_What is required_
Set down precisely the lines from the line with "What shapes are in the center region?" through the end of the material, inclusive, and no pictures.
#####
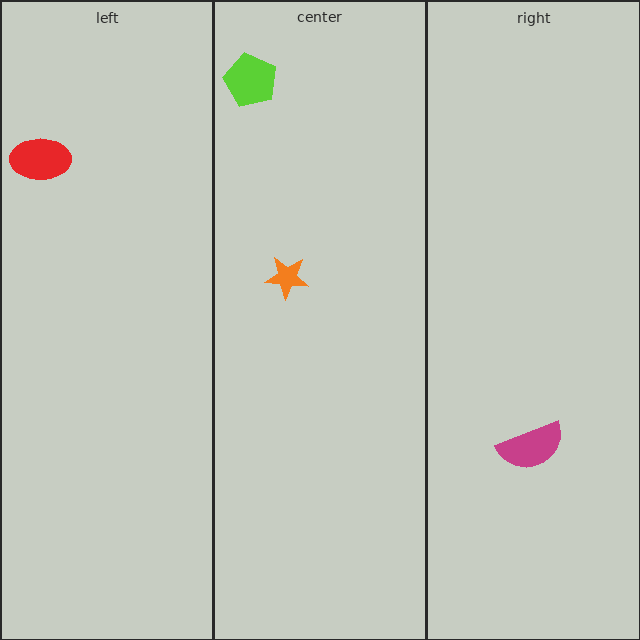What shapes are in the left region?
The red ellipse.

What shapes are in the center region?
The lime pentagon, the orange star.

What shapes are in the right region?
The magenta semicircle.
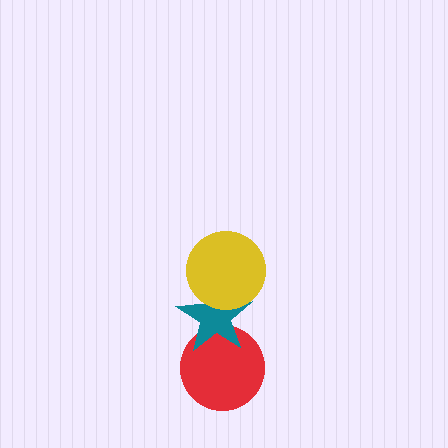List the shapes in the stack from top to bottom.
From top to bottom: the yellow circle, the teal star, the red circle.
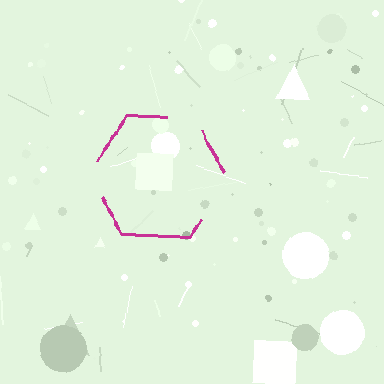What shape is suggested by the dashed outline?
The dashed outline suggests a hexagon.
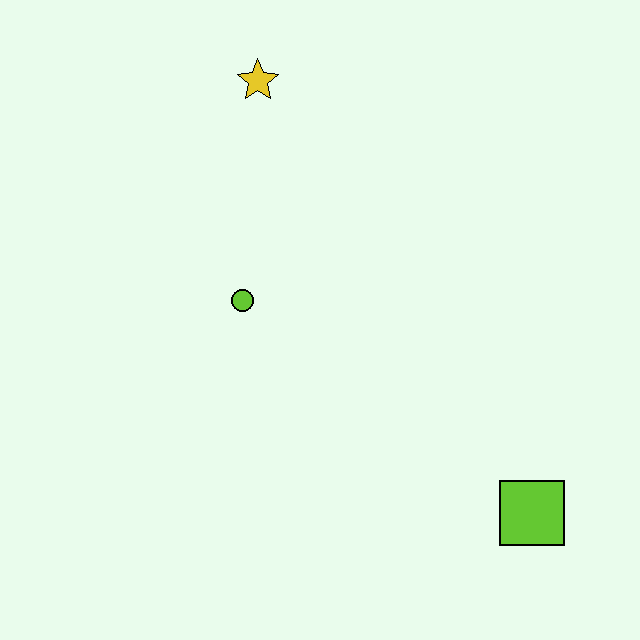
#####
_Response below_
What shapes are in the center region?
The lime pentagon, the orange star.

What shapes are in the right region?
The magenta semicircle.
List the shapes in the stack from top to bottom.
From top to bottom: the yellow circle, the teal star, the red circle.
What shape is suggested by the dashed outline?
The dashed outline suggests a hexagon.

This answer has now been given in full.